### Direction
All of the data should be repeated exactly; pictures are not part of the copy.

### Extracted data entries
::::::::::

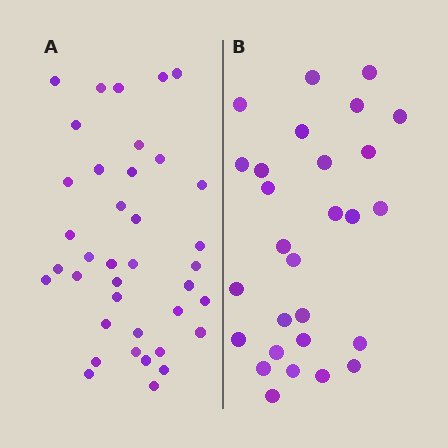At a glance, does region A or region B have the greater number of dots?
Region A (the left region) has more dots.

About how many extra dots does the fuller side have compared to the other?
Region A has roughly 10 or so more dots than region B.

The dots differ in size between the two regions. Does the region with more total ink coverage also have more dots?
No. Region B has more total ink coverage because its dots are larger, but region A actually contains more individual dots. Total area can be misleading — the number of items is what matters here.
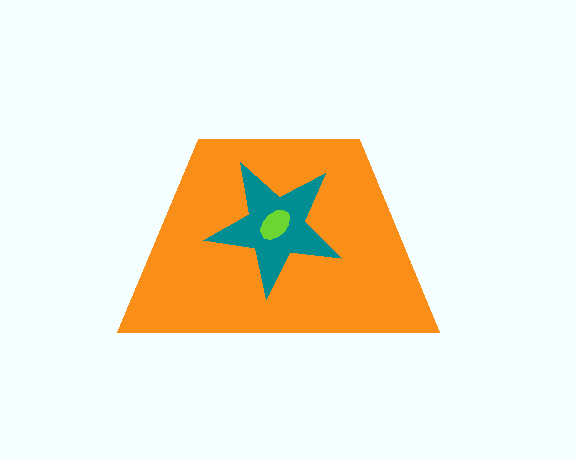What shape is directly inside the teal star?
The lime ellipse.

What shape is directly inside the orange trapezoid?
The teal star.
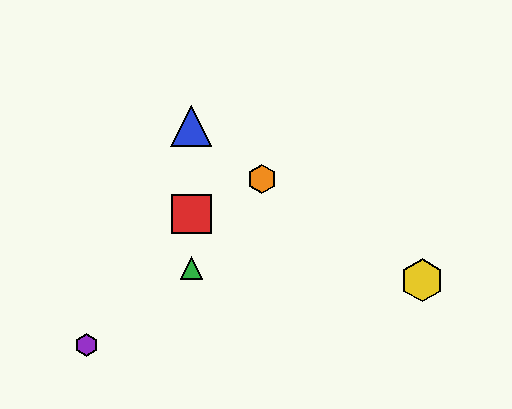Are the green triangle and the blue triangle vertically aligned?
Yes, both are at x≈191.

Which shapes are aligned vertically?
The red square, the blue triangle, the green triangle are aligned vertically.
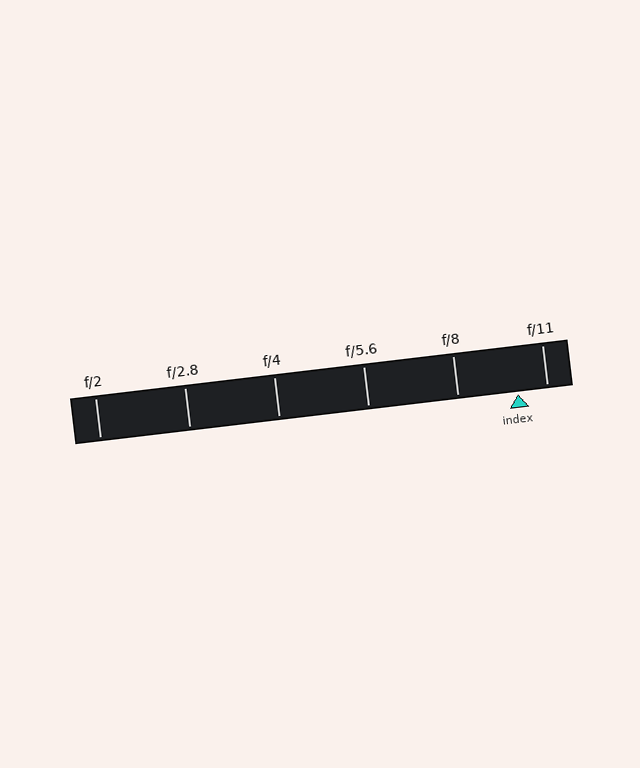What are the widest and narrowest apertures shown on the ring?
The widest aperture shown is f/2 and the narrowest is f/11.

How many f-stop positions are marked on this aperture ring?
There are 6 f-stop positions marked.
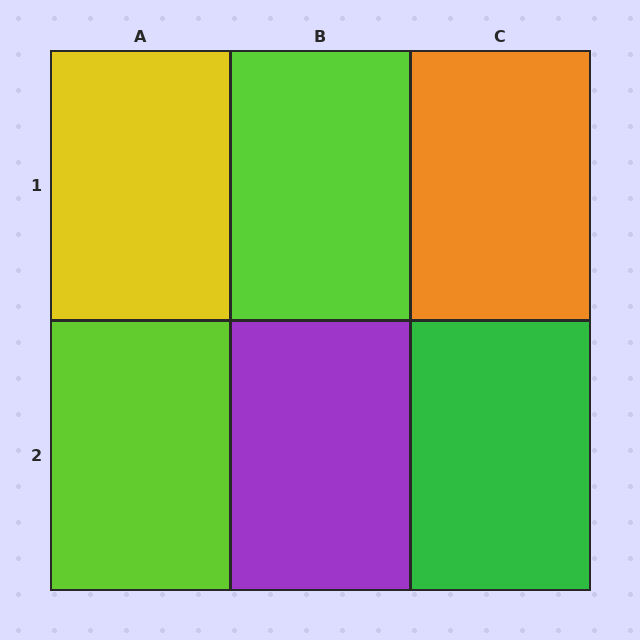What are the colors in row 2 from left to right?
Lime, purple, green.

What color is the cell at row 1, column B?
Lime.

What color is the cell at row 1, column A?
Yellow.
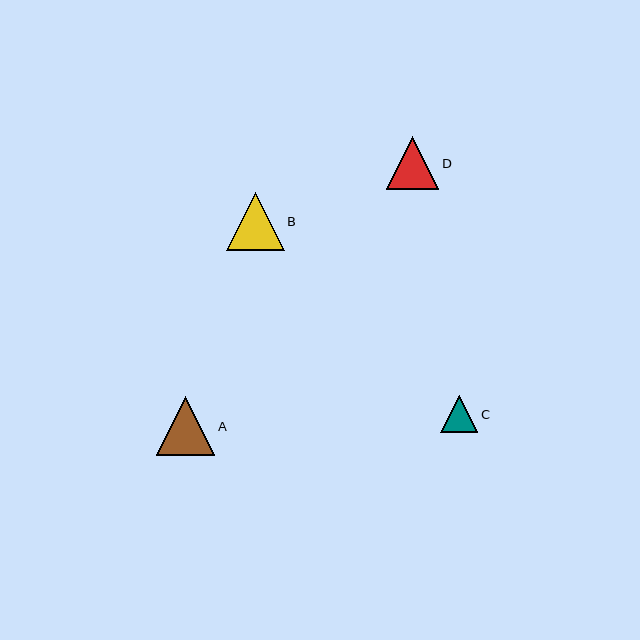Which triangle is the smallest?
Triangle C is the smallest with a size of approximately 37 pixels.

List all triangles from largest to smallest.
From largest to smallest: A, B, D, C.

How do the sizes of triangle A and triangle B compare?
Triangle A and triangle B are approximately the same size.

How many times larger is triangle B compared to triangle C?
Triangle B is approximately 1.6 times the size of triangle C.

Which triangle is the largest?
Triangle A is the largest with a size of approximately 58 pixels.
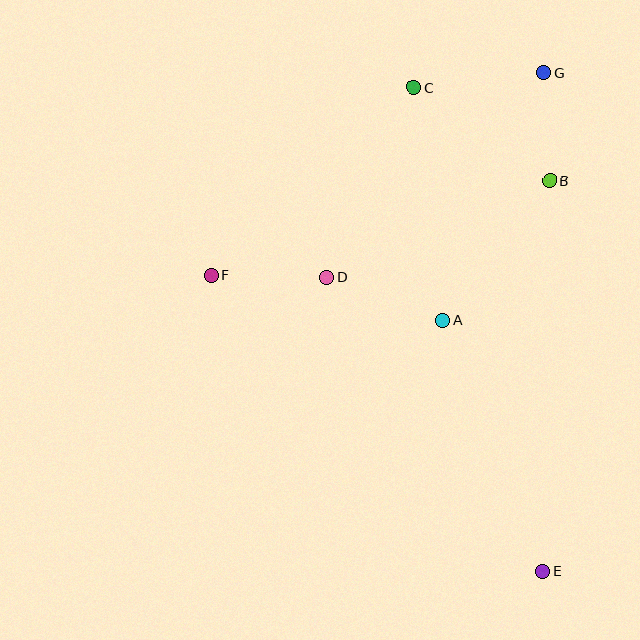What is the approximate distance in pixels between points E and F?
The distance between E and F is approximately 444 pixels.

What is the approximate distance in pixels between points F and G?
The distance between F and G is approximately 390 pixels.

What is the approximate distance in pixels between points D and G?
The distance between D and G is approximately 299 pixels.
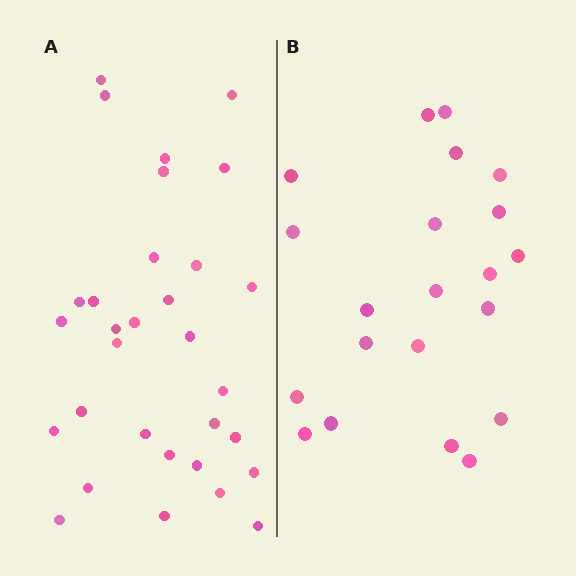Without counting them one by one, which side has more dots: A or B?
Region A (the left region) has more dots.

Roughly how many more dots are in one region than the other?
Region A has roughly 10 or so more dots than region B.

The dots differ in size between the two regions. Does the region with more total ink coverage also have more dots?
No. Region B has more total ink coverage because its dots are larger, but region A actually contains more individual dots. Total area can be misleading — the number of items is what matters here.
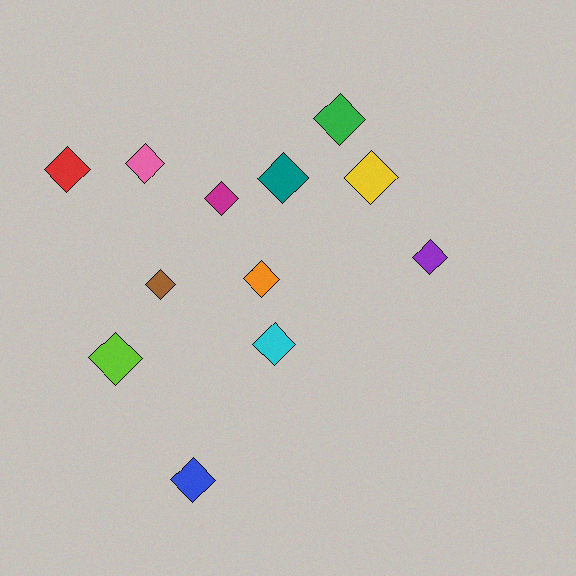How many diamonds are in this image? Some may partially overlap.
There are 12 diamonds.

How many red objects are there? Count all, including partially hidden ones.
There is 1 red object.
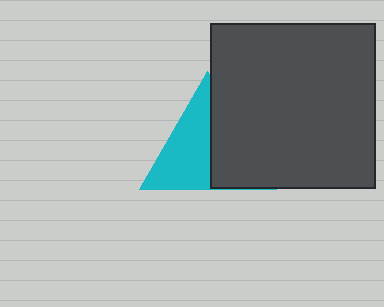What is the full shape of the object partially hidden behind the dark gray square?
The partially hidden object is a cyan triangle.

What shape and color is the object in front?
The object in front is a dark gray square.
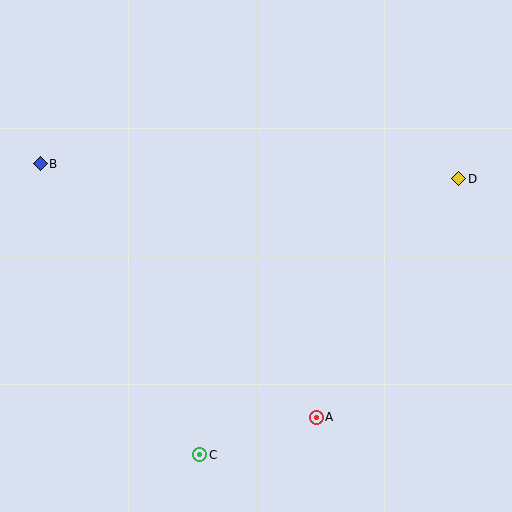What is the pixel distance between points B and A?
The distance between B and A is 375 pixels.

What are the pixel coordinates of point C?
Point C is at (200, 455).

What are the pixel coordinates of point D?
Point D is at (459, 179).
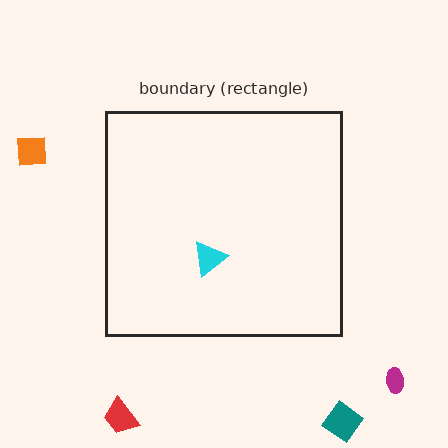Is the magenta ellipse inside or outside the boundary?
Outside.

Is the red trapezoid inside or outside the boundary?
Outside.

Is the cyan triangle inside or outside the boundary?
Inside.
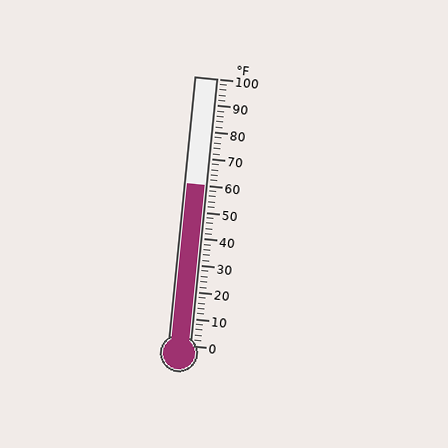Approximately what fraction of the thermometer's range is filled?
The thermometer is filled to approximately 60% of its range.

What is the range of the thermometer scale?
The thermometer scale ranges from 0°F to 100°F.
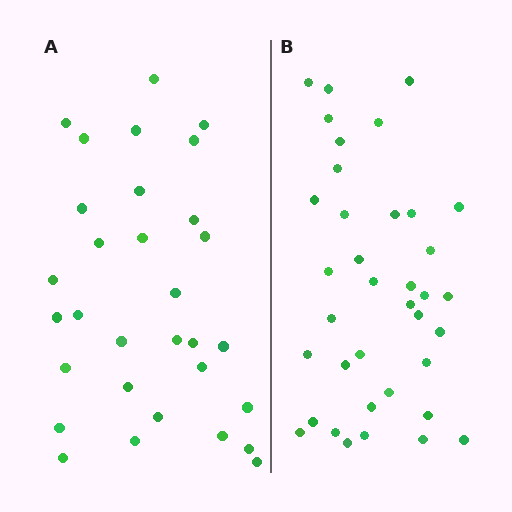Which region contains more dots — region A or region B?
Region B (the right region) has more dots.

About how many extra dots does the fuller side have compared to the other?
Region B has about 6 more dots than region A.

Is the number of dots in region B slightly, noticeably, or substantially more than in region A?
Region B has only slightly more — the two regions are fairly close. The ratio is roughly 1.2 to 1.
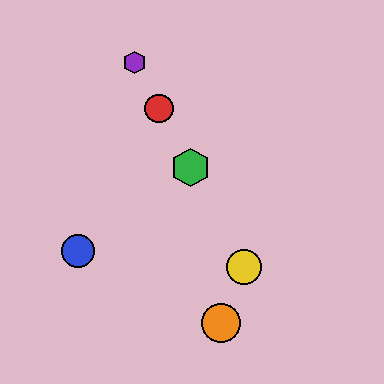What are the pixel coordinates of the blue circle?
The blue circle is at (78, 251).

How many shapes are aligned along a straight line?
4 shapes (the red circle, the green hexagon, the yellow circle, the purple hexagon) are aligned along a straight line.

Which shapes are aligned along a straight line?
The red circle, the green hexagon, the yellow circle, the purple hexagon are aligned along a straight line.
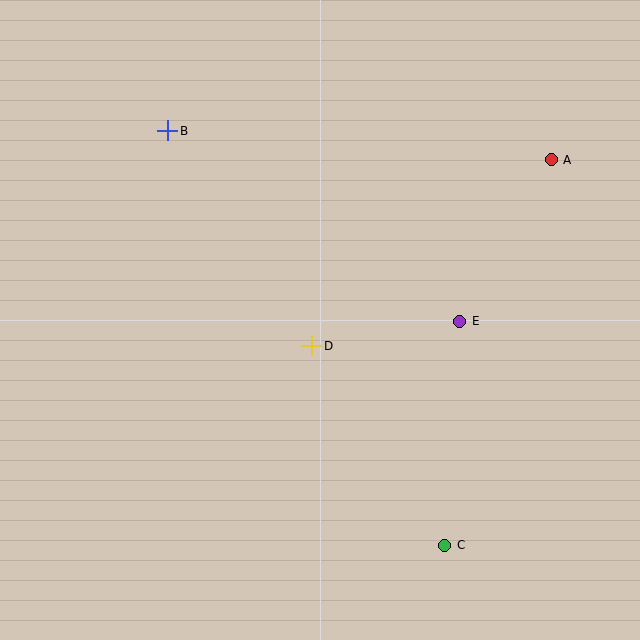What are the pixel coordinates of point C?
Point C is at (445, 545).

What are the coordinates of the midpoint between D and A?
The midpoint between D and A is at (432, 253).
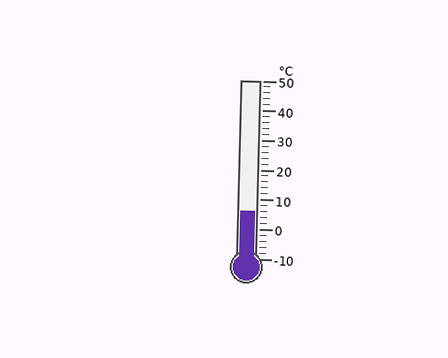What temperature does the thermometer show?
The thermometer shows approximately 6°C.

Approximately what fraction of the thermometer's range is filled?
The thermometer is filled to approximately 25% of its range.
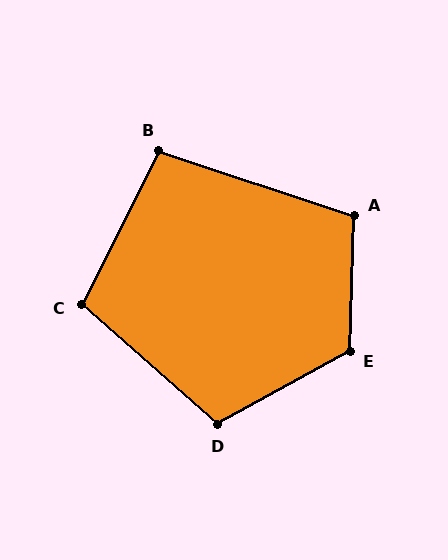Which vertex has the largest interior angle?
E, at approximately 121 degrees.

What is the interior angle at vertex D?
Approximately 110 degrees (obtuse).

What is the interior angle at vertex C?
Approximately 105 degrees (obtuse).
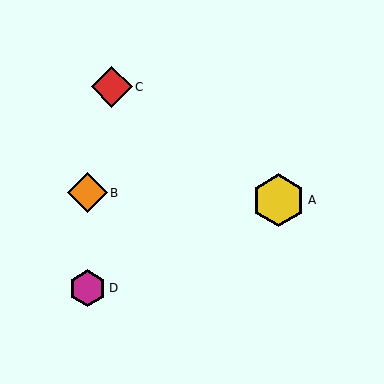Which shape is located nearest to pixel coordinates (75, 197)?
The orange diamond (labeled B) at (87, 193) is nearest to that location.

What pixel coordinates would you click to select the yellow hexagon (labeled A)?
Click at (279, 200) to select the yellow hexagon A.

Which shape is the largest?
The yellow hexagon (labeled A) is the largest.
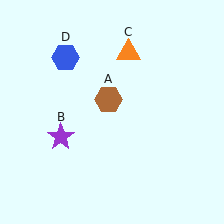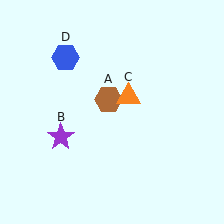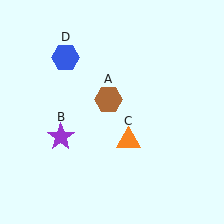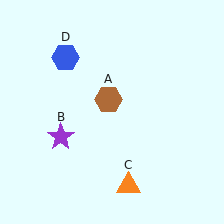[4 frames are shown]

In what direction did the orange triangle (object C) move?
The orange triangle (object C) moved down.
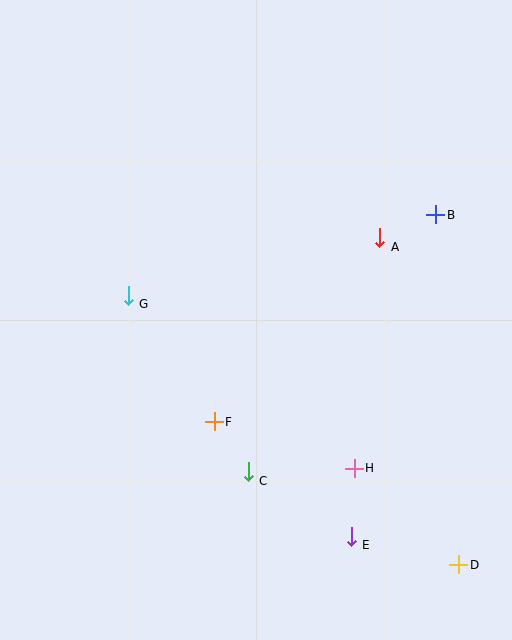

::::::::::

### Worked solution
At a glance, does region A or region B have the greater number of dots?
Region A (the left region) has more dots.

About how many extra dots does the fuller side have compared to the other?
Region A has roughly 10 or so more dots than region B.

The dots differ in size between the two regions. Does the region with more total ink coverage also have more dots?
No. Region B has more total ink coverage because its dots are larger, but region A actually contains more individual dots. Total area can be misleading — the number of items is what matters here.
What shape is directly inside the teal star?
The lime ellipse.

What shape is directly inside the orange trapezoid?
The teal star.
Are the green triangle and the blue triangle vertically aligned?
Yes, both are at x≈191.

Which shapes are aligned vertically?
The red square, the blue triangle, the green triangle are aligned vertically.
What are the widest and narrowest apertures shown on the ring?
The widest aperture shown is f/2 and the narrowest is f/11.

How many f-stop positions are marked on this aperture ring?
There are 6 f-stop positions marked.
What are the colors in row 2 from left to right?
Lime, purple, green.

What color is the cell at row 1, column B?
Lime.

What color is the cell at row 1, column A?
Yellow.
Which triangle is the smallest?
Triangle C is the smallest with a size of approximately 37 pixels.

List all triangles from largest to smallest.
From largest to smallest: A, B, D, C.

How do the sizes of triangle A and triangle B compare?
Triangle A and triangle B are approximately the same size.

How many times larger is triangle B compared to triangle C?
Triangle B is approximately 1.6 times the size of triangle C.

Which triangle is the largest?
Triangle A is the largest with a size of approximately 58 pixels.
What is the approximate distance in pixels between points E and F?
The distance between E and F is approximately 444 pixels.

What is the approximate distance in pixels between points F and G?
The distance between F and G is approximately 390 pixels.

What is the approximate distance in pixels between points D and G?
The distance between D and G is approximately 299 pixels.
Without counting them one by one, which side has more dots: A or B?
Region A (the left region) has more dots.

Roughly how many more dots are in one region than the other?
Region A has roughly 10 or so more dots than region B.

The dots differ in size between the two regions. Does the region with more total ink coverage also have more dots?
No. Region B has more total ink coverage because its dots are larger, but region A actually contains more individual dots. Total area can be misleading — the number of items is what matters here.
How many diamonds are in this image? Some may partially overlap.
There are 12 diamonds.

How many red objects are there? Count all, including partially hidden ones.
There is 1 red object.
What is the full shape of the object partially hidden behind the dark gray square?
The partially hidden object is a cyan triangle.

What shape and color is the object in front?
The object in front is a dark gray square.
What is the pixel distance between points B and A?
The distance between B and A is 375 pixels.

What are the pixel coordinates of point C?
Point C is at (200, 455).

What are the pixel coordinates of point D?
Point D is at (459, 179).
Is the magenta ellipse inside or outside the boundary?
Outside.

Is the red trapezoid inside or outside the boundary?
Outside.

Is the cyan triangle inside or outside the boundary?
Inside.
Approximately what fraction of the thermometer's range is filled?
The thermometer is filled to approximately 60% of its range.

What is the range of the thermometer scale?
The thermometer scale ranges from 0°F to 100°F.
Which region contains more dots — region A or region B?
Region B (the right region) has more dots.

About how many extra dots does the fuller side have compared to the other?
Region B has about 6 more dots than region A.

Is the number of dots in region B slightly, noticeably, or substantially more than in region A?
Region B has only slightly more — the two regions are fairly close. The ratio is roughly 1.2 to 1.
What are the pixel coordinates of the blue circle?
The blue circle is at (78, 251).

How many shapes are aligned along a straight line?
4 shapes (the red circle, the green hexagon, the yellow circle, the purple hexagon) are aligned along a straight line.

Which shapes are aligned along a straight line?
The red circle, the green hexagon, the yellow circle, the purple hexagon are aligned along a straight line.
What are the pixel coordinates of point C?
Point C is at (445, 545).

What are the coordinates of the midpoint between D and A?
The midpoint between D and A is at (432, 253).
What temperature does the thermometer show?
The thermometer shows approximately 6°C.

Approximately what fraction of the thermometer's range is filled?
The thermometer is filled to approximately 25% of its range.
Which vertex has the largest interior angle?
E, at approximately 121 degrees.

What is the interior angle at vertex D?
Approximately 110 degrees (obtuse).

What is the interior angle at vertex C?
Approximately 105 degrees (obtuse).
Which shape is located nearest to pixel coordinates (75, 197)?
The orange diamond (labeled B) at (87, 193) is nearest to that location.

What pixel coordinates would you click to select the yellow hexagon (labeled A)?
Click at (279, 200) to select the yellow hexagon A.

Which shape is the largest?
The yellow hexagon (labeled A) is the largest.
[4 frames are shown]

In what direction did the orange triangle (object C) move?
The orange triangle (object C) moved down.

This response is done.